___ Task material ___
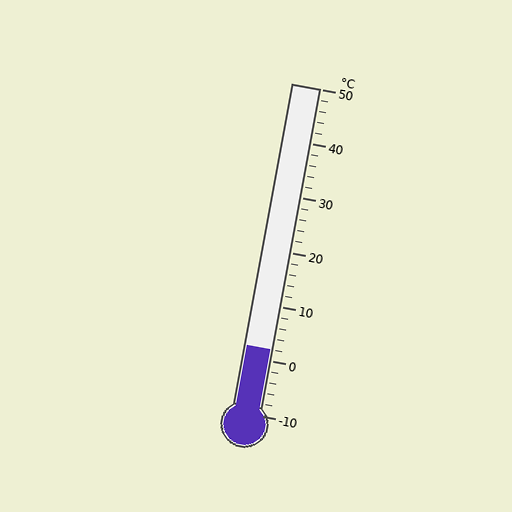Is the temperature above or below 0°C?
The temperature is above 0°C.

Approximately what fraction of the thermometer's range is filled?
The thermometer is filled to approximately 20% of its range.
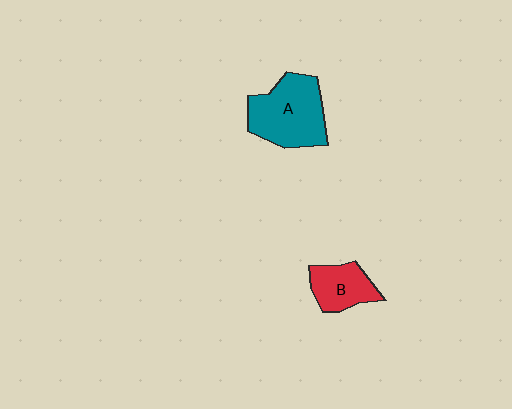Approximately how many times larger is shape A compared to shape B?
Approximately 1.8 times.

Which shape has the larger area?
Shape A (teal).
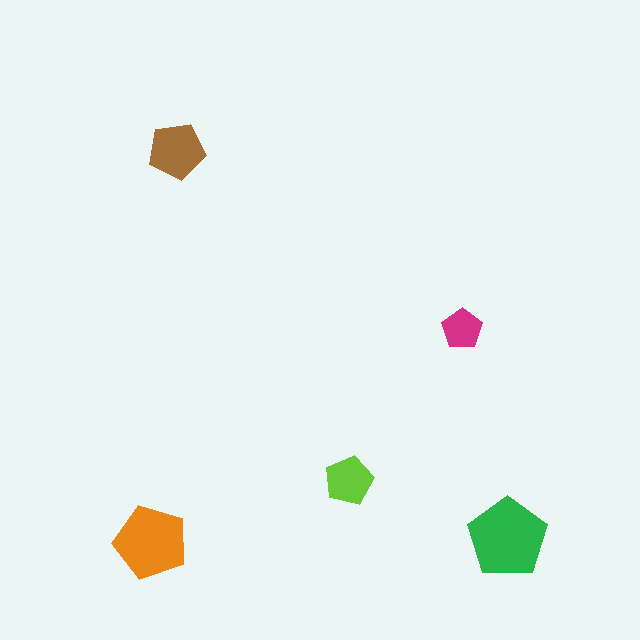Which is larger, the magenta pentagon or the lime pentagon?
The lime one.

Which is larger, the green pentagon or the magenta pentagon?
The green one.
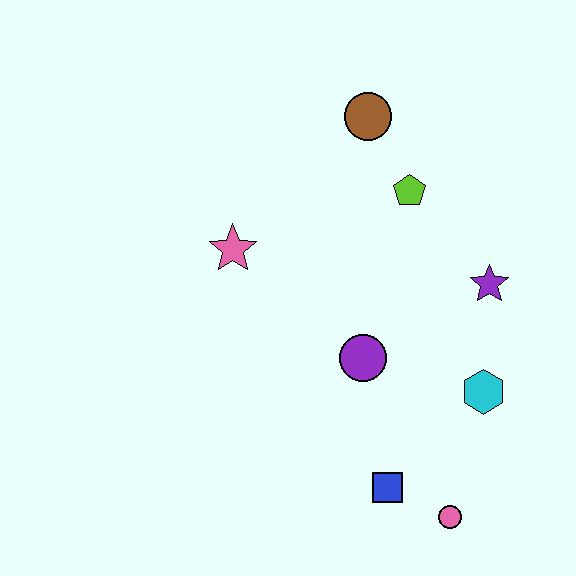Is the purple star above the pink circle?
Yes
___
___ Task material ___
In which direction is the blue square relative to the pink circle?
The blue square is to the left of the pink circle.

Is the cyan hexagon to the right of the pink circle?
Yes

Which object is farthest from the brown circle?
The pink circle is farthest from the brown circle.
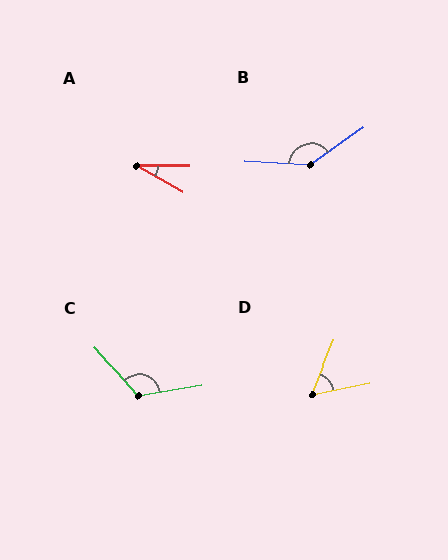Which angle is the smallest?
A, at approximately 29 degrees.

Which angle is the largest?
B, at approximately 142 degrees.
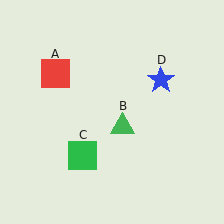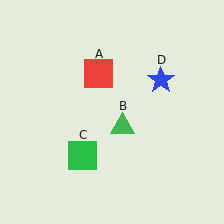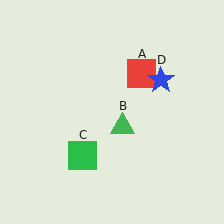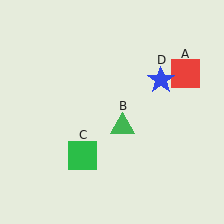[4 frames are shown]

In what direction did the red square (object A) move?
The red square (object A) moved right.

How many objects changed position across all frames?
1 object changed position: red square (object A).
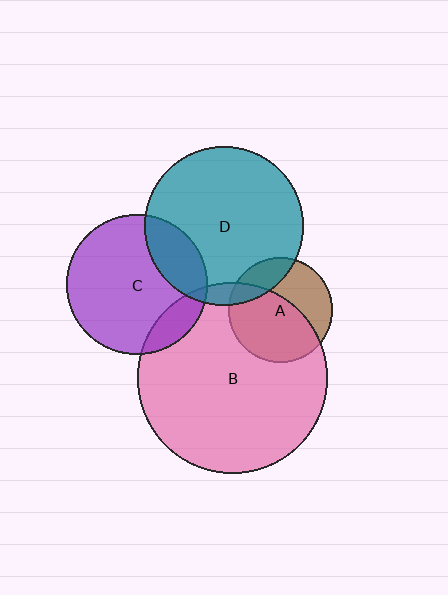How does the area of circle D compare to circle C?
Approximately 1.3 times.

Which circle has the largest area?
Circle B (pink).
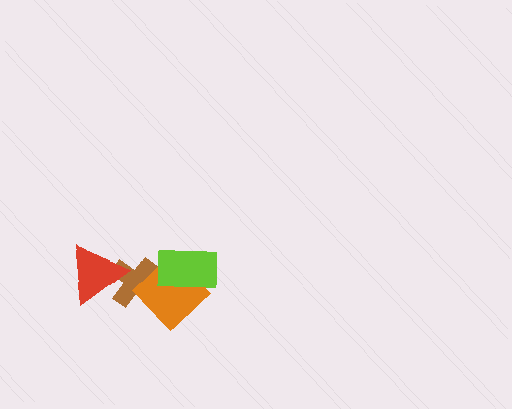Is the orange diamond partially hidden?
___
■ What is asked:
Within the listing above, extract exactly the lines that run from the one containing "Which circle has the largest area?" through the one containing "Is the orange diamond partially hidden?", excluding any pictures.

■ Result below:
Which circle has the largest area?
Circle B (pink).
Is the orange diamond partially hidden?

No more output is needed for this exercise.